**YOUR GOAL:**
Your task is to retype each line of the data below exactly.

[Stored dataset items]
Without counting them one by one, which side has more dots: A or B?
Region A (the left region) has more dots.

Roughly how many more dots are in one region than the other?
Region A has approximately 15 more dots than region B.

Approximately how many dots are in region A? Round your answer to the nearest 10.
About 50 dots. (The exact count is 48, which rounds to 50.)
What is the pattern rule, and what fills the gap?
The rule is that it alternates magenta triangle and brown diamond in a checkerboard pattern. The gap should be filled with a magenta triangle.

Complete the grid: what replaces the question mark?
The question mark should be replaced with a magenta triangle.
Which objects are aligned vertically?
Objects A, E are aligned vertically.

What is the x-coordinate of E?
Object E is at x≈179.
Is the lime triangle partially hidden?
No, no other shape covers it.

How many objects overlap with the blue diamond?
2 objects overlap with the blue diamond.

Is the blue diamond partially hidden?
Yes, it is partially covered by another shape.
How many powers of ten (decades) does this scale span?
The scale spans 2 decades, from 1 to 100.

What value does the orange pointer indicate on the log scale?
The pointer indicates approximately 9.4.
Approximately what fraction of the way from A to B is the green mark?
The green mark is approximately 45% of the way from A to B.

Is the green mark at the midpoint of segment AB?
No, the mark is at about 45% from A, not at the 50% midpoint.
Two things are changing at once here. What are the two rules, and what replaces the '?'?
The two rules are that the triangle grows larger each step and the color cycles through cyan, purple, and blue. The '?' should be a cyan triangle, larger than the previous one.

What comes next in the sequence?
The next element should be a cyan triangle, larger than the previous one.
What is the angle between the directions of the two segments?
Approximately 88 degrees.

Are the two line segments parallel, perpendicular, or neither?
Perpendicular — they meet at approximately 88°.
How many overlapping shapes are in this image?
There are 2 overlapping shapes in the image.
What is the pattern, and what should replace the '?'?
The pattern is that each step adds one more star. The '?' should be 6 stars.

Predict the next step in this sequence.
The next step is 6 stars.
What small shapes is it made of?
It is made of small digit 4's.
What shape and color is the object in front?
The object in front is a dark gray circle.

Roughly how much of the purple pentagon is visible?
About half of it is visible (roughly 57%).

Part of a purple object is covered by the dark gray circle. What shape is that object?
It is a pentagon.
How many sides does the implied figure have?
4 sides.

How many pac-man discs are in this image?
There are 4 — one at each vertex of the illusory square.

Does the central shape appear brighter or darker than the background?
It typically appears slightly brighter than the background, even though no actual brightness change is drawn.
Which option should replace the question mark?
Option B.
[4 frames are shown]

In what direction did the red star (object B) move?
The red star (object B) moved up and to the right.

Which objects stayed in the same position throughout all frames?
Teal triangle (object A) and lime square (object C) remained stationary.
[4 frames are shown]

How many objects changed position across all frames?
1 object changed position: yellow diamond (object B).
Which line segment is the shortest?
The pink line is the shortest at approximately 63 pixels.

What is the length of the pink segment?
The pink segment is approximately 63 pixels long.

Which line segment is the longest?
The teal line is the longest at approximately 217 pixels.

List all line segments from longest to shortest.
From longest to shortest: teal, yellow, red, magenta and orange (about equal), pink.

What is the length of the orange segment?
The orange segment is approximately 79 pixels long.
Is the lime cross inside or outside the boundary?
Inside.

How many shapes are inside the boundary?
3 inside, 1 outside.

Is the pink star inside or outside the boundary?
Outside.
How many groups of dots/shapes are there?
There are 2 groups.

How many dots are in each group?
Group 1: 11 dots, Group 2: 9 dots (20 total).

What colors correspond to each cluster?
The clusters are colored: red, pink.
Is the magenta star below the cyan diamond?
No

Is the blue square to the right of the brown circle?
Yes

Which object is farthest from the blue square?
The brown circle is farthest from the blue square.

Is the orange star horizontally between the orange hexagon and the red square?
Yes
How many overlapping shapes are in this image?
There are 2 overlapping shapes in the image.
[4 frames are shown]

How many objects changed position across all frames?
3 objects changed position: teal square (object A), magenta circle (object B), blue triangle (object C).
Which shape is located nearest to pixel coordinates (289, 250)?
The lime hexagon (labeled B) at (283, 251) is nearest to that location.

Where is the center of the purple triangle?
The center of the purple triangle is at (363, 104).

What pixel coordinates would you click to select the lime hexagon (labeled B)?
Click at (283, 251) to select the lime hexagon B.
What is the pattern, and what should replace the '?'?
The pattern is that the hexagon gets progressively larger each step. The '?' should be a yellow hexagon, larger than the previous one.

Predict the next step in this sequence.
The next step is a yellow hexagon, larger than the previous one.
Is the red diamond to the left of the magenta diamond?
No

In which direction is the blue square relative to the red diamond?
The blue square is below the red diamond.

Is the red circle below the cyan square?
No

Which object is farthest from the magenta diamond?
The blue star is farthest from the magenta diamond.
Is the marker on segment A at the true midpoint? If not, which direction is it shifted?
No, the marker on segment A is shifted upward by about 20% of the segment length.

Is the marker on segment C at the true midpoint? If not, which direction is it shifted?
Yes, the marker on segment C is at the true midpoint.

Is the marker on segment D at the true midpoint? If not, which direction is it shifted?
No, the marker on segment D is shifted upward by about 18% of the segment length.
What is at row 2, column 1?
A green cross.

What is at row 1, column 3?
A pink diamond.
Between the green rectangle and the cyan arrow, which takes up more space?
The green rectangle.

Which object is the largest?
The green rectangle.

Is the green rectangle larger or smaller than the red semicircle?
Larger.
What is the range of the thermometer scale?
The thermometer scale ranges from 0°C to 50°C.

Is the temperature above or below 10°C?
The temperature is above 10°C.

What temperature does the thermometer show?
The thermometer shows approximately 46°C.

**ANSWER IN FULL:**
Without counting them one by one, which side has more dots: A or B?
Region A (the left region) has more dots.

Roughly how many more dots are in one region than the other?
Region A has approximately 15 more dots than region B.

Approximately how many dots are in region A? Round your answer to the nearest 10.
About 50 dots. (The exact count is 48, which rounds to 50.)
What is the pattern rule, and what fills the gap?
The rule is that it alternates magenta triangle and brown diamond in a checkerboard pattern. The gap should be filled with a magenta triangle.

Complete the grid: what replaces the question mark?
The question mark should be replaced with a magenta triangle.
Which objects are aligned vertically?
Objects A, E are aligned vertically.

What is the x-coordinate of E?
Object E is at x≈179.
Is the lime triangle partially hidden?
No, no other shape covers it.

How many objects overlap with the blue diamond?
2 objects overlap with the blue diamond.

Is the blue diamond partially hidden?
Yes, it is partially covered by another shape.
How many powers of ten (decades) does this scale span?
The scale spans 2 decades, from 1 to 100.

What value does the orange pointer indicate on the log scale?
The pointer indicates approximately 9.4.
Approximately what fraction of the way from A to B is the green mark?
The green mark is approximately 45% of the way from A to B.

Is the green mark at the midpoint of segment AB?
No, the mark is at about 45% from A, not at the 50% midpoint.
Two things are changing at once here. What are the two rules, and what replaces the '?'?
The two rules are that the triangle grows larger each step and the color cycles through cyan, purple, and blue. The '?' should be a cyan triangle, larger than the previous one.

What comes next in the sequence?
The next element should be a cyan triangle, larger than the previous one.
What is the angle between the directions of the two segments?
Approximately 88 degrees.

Are the two line segments parallel, perpendicular, or neither?
Perpendicular — they meet at approximately 88°.
How many overlapping shapes are in this image?
There are 2 overlapping shapes in the image.
What is the pattern, and what should replace the '?'?
The pattern is that each step adds one more star. The '?' should be 6 stars.

Predict the next step in this sequence.
The next step is 6 stars.
What small shapes is it made of?
It is made of small digit 4's.
What shape and color is the object in front?
The object in front is a dark gray circle.

Roughly how much of the purple pentagon is visible?
About half of it is visible (roughly 57%).

Part of a purple object is covered by the dark gray circle. What shape is that object?
It is a pentagon.
How many sides does the implied figure have?
4 sides.

How many pac-man discs are in this image?
There are 4 — one at each vertex of the illusory square.

Does the central shape appear brighter or darker than the background?
It typically appears slightly brighter than the background, even though no actual brightness change is drawn.
Which option should replace the question mark?
Option B.
[4 frames are shown]

In what direction did the red star (object B) move?
The red star (object B) moved up and to the right.

Which objects stayed in the same position throughout all frames?
Teal triangle (object A) and lime square (object C) remained stationary.
[4 frames are shown]

How many objects changed position across all frames?
1 object changed position: yellow diamond (object B).
Which line segment is the shortest?
The pink line is the shortest at approximately 63 pixels.

What is the length of the pink segment?
The pink segment is approximately 63 pixels long.

Which line segment is the longest?
The teal line is the longest at approximately 217 pixels.

List all line segments from longest to shortest.
From longest to shortest: teal, yellow, red, magenta and orange (about equal), pink.

What is the length of the orange segment?
The orange segment is approximately 79 pixels long.
Is the lime cross inside or outside the boundary?
Inside.

How many shapes are inside the boundary?
3 inside, 1 outside.

Is the pink star inside or outside the boundary?
Outside.
How many groups of dots/shapes are there?
There are 2 groups.

How many dots are in each group?
Group 1: 11 dots, Group 2: 9 dots (20 total).

What colors correspond to each cluster?
The clusters are colored: red, pink.
Is the magenta star below the cyan diamond?
No

Is the blue square to the right of the brown circle?
Yes

Which object is farthest from the blue square?
The brown circle is farthest from the blue square.

Is the orange star horizontally between the orange hexagon and the red square?
Yes
How many overlapping shapes are in this image?
There are 2 overlapping shapes in the image.
[4 frames are shown]

How many objects changed position across all frames?
3 objects changed position: teal square (object A), magenta circle (object B), blue triangle (object C).
Which shape is located nearest to pixel coordinates (289, 250)?
The lime hexagon (labeled B) at (283, 251) is nearest to that location.

Where is the center of the purple triangle?
The center of the purple triangle is at (363, 104).

What pixel coordinates would you click to select the lime hexagon (labeled B)?
Click at (283, 251) to select the lime hexagon B.
What is the pattern, and what should replace the '?'?
The pattern is that the hexagon gets progressively larger each step. The '?' should be a yellow hexagon, larger than the previous one.

Predict the next step in this sequence.
The next step is a yellow hexagon, larger than the previous one.
Is the red diamond to the left of the magenta diamond?
No

In which direction is the blue square relative to the red diamond?
The blue square is below the red diamond.

Is the red circle below the cyan square?
No

Which object is farthest from the magenta diamond?
The blue star is farthest from the magenta diamond.
Is the marker on segment A at the true midpoint? If not, which direction is it shifted?
No, the marker on segment A is shifted upward by about 20% of the segment length.

Is the marker on segment C at the true midpoint? If not, which direction is it shifted?
Yes, the marker on segment C is at the true midpoint.

Is the marker on segment D at the true midpoint? If not, which direction is it shifted?
No, the marker on segment D is shifted upward by about 18% of the segment length.
What is at row 2, column 1?
A green cross.

What is at row 1, column 3?
A pink diamond.
Between the green rectangle and the cyan arrow, which takes up more space?
The green rectangle.

Which object is the largest?
The green rectangle.

Is the green rectangle larger or smaller than the red semicircle?
Larger.
What is the range of the thermometer scale?
The thermometer scale ranges from 0°C to 50°C.

Is the temperature above or below 10°C?
The temperature is above 10°C.

What temperature does the thermometer show?
The thermometer shows approximately 46°C.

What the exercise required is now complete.